Exercise materials:

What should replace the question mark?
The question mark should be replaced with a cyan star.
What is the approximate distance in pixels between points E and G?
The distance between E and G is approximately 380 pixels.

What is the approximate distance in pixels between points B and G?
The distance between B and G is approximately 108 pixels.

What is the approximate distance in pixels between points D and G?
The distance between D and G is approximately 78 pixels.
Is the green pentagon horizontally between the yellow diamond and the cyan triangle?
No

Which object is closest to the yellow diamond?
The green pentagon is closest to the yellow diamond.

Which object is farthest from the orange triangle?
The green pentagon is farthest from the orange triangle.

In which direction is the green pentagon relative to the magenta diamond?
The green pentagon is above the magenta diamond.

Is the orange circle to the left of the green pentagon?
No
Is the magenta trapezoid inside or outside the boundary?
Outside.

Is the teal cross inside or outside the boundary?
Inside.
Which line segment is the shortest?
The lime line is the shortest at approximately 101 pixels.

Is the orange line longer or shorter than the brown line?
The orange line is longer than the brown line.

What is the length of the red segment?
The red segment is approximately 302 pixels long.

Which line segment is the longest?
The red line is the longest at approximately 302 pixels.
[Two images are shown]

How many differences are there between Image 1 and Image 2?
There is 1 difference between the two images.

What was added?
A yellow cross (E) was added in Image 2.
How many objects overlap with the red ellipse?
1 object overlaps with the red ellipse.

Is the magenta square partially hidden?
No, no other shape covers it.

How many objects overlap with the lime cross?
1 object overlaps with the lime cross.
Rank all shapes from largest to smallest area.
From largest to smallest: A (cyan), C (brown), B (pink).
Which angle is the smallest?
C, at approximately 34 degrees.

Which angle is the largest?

Directions for this task: The records above should be repeated in full, exactly as given.

Solution for this exercise:
What should replace the question mark?
The question mark should be replaced with a cyan star.
What is the approximate distance in pixels between points E and G?
The distance between E and G is approximately 380 pixels.

What is the approximate distance in pixels between points B and G?
The distance between B and G is approximately 108 pixels.

What is the approximate distance in pixels between points D and G?
The distance between D and G is approximately 78 pixels.
Is the green pentagon horizontally between the yellow diamond and the cyan triangle?
No

Which object is closest to the yellow diamond?
The green pentagon is closest to the yellow diamond.

Which object is farthest from the orange triangle?
The green pentagon is farthest from the orange triangle.

In which direction is the green pentagon relative to the magenta diamond?
The green pentagon is above the magenta diamond.

Is the orange circle to the left of the green pentagon?
No
Is the magenta trapezoid inside or outside the boundary?
Outside.

Is the teal cross inside or outside the boundary?
Inside.
Which line segment is the shortest?
The lime line is the shortest at approximately 101 pixels.

Is the orange line longer or shorter than the brown line?
The orange line is longer than the brown line.

What is the length of the red segment?
The red segment is approximately 302 pixels long.

Which line segment is the longest?
The red line is the longest at approximately 302 pixels.
[Two images are shown]

How many differences are there between Image 1 and Image 2?
There is 1 difference between the two images.

What was added?
A yellow cross (E) was added in Image 2.
How many objects overlap with the red ellipse?
1 object overlaps with the red ellipse.

Is the magenta square partially hidden?
No, no other shape covers it.

How many objects overlap with the lime cross?
1 object overlaps with the lime cross.
Rank all shapes from largest to smallest area.
From largest to smallest: A (cyan), C (brown), B (pink).
Which angle is the smallest?
C, at approximately 34 degrees.

Which angle is the largest?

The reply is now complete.